>> START Dataset records

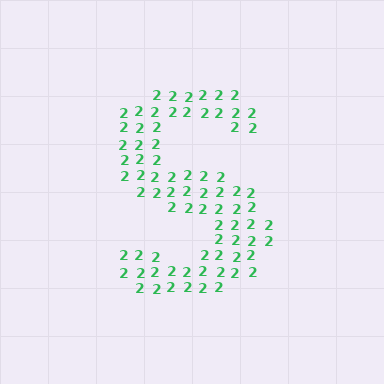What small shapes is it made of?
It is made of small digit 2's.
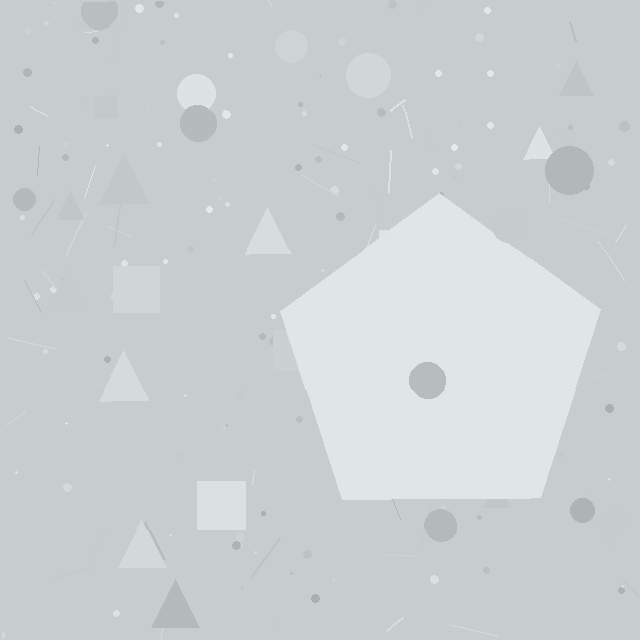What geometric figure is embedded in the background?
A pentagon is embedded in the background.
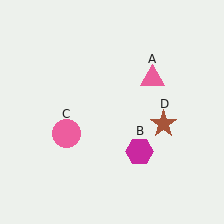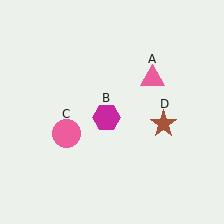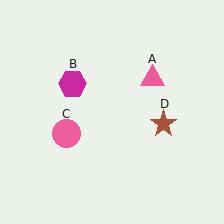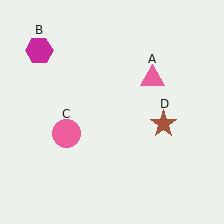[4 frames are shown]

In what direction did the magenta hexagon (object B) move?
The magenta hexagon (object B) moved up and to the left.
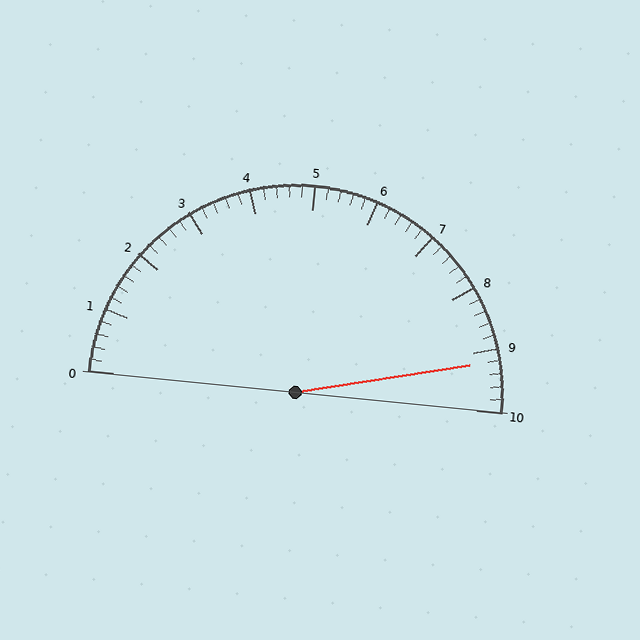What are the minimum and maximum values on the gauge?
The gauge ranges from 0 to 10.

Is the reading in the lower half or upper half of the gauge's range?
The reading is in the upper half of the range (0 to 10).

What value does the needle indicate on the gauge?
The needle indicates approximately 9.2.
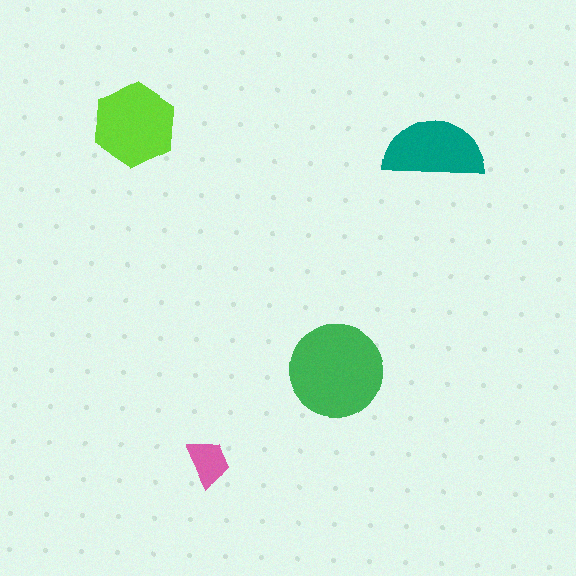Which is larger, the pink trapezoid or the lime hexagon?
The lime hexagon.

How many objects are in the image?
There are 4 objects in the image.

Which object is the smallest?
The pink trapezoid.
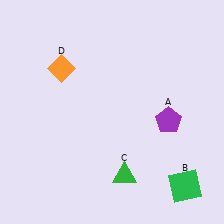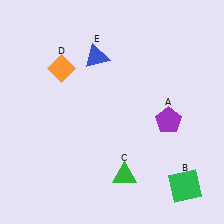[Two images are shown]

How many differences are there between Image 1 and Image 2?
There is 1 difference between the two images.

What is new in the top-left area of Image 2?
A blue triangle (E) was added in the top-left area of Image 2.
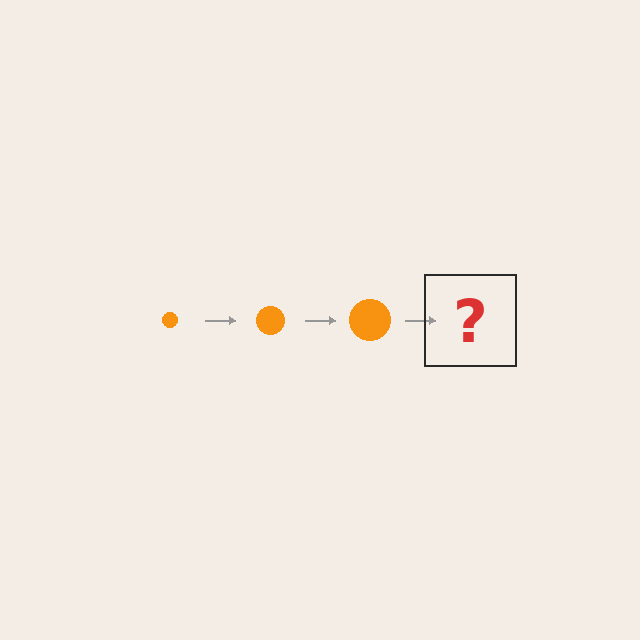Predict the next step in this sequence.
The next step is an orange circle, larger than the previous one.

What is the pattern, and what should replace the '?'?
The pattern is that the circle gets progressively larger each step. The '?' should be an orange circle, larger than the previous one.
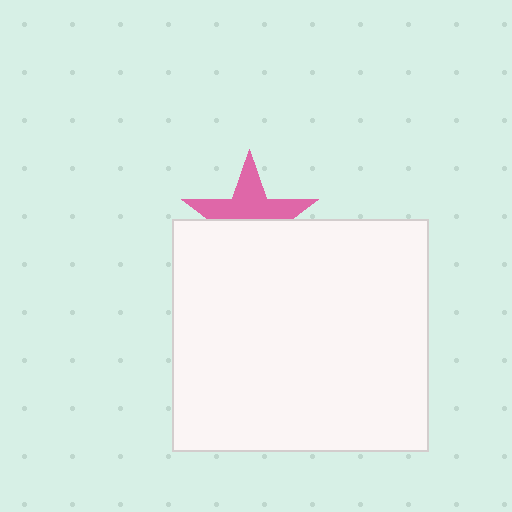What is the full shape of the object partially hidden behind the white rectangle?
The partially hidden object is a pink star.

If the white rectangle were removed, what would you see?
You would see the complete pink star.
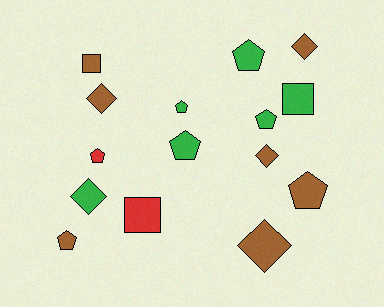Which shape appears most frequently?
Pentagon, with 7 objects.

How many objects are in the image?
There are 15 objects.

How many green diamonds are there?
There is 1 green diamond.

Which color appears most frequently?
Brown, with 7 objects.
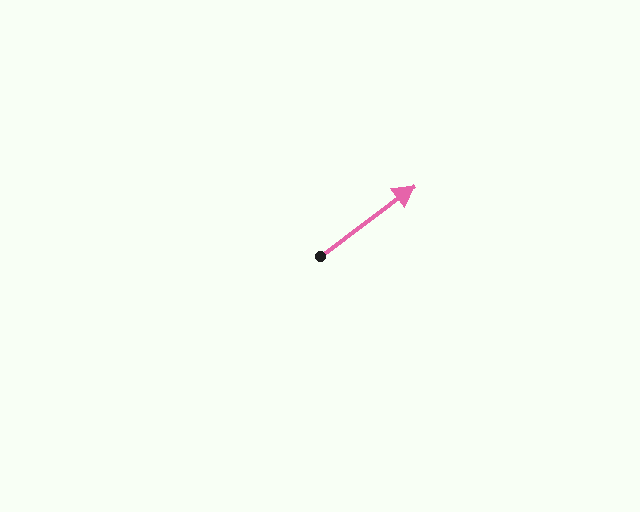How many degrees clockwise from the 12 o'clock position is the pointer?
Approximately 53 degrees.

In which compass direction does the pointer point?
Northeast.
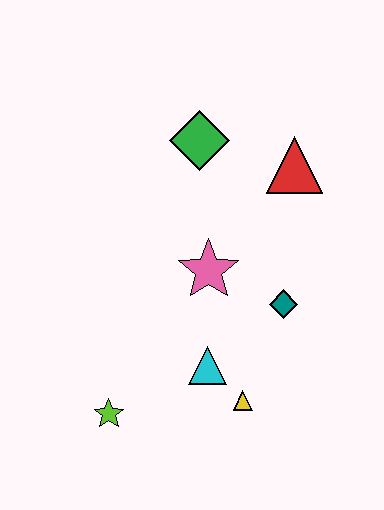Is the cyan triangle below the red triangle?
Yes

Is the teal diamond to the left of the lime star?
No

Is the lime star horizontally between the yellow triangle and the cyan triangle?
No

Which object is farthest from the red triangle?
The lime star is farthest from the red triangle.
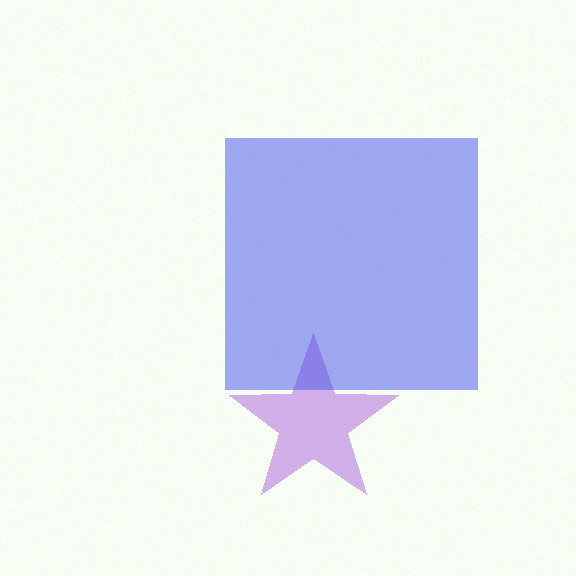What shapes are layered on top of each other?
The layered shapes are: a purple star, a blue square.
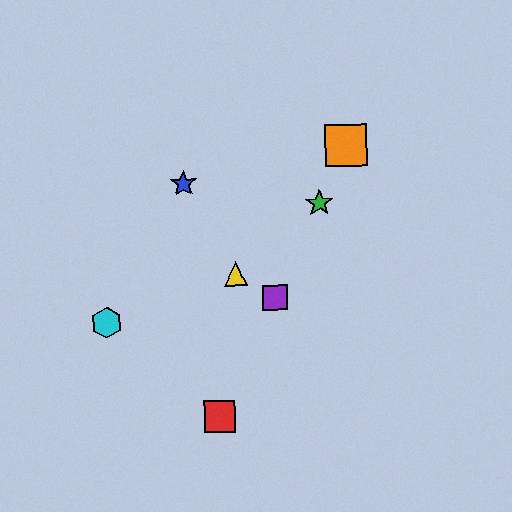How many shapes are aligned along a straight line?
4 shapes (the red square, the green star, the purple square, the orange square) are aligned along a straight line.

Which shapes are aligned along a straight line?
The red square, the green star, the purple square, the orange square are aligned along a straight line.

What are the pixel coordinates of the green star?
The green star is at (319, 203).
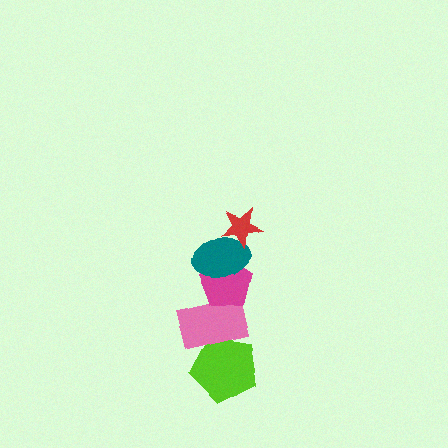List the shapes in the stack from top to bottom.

>> END Dataset records

▶ _Exercise details_:
From the listing above, print every entry precisely and drop the pictures.

▶ _Task output_:
What small shapes is it made of?
It is made of small digit 2's.
What geometric figure is embedded in the background?
A pentagon is embedded in the background.
[4 frames are shown]

In what direction did the magenta hexagon (object B) move?
The magenta hexagon (object B) moved up and to the left.
What are the minimum and maximum values on the gauge?
The gauge ranges from 0 to 10.

Is the reading in the lower half or upper half of the gauge's range?
The reading is in the upper half of the range (0 to 10).

What value does the needle indicate on the gauge?
The needle indicates approximately 9.2.
Which is larger, the pink trapezoid or the lime hexagon?
The lime hexagon.

How many objects are in the image?
There are 4 objects in the image.

Which object is the smallest?
The pink trapezoid.
[Two images are shown]

How many differences are there between Image 1 and Image 2?
There is 1 difference between the two images.

What is new in the top-left area of Image 2?
A blue triangle (E) was added in the top-left area of Image 2.
Predict the next step in this sequence.
The next step is an orange circle, larger than the previous one.

What is the pattern, and what should replace the '?'?
The pattern is that the circle gets progressively larger each step. The '?' should be an orange circle, larger than the previous one.
What is the full shape of the object partially hidden behind the white rectangle?
The partially hidden object is a pink star.

If the white rectangle were removed, what would you see?
You would see the complete pink star.
Which shape appears most frequently?
Pentagon, with 7 objects.

How many objects are in the image?
There are 15 objects.

How many green diamonds are there?
There is 1 green diamond.

Which color appears most frequently?
Brown, with 7 objects.
How many degrees clockwise from the 12 o'clock position is the pointer?
Approximately 53 degrees.

In which compass direction does the pointer point?
Northeast.
Is the cyan triangle below the red triangle?
Yes

Is the teal diamond to the left of the lime star?
No

Is the lime star horizontally between the yellow triangle and the cyan triangle?
No

Which object is farthest from the red triangle?
The lime star is farthest from the red triangle.
What shapes are layered on top of each other?
The layered shapes are: a purple star, a blue square.
How many shapes are aligned along a straight line?
4 shapes (the red square, the green star, the purple square, the orange square) are aligned along a straight line.

Which shapes are aligned along a straight line?
The red square, the green star, the purple square, the orange square are aligned along a straight line.

What are the pixel coordinates of the green star?
The green star is at (319, 203).
List the shapes in the stack from top to bottom.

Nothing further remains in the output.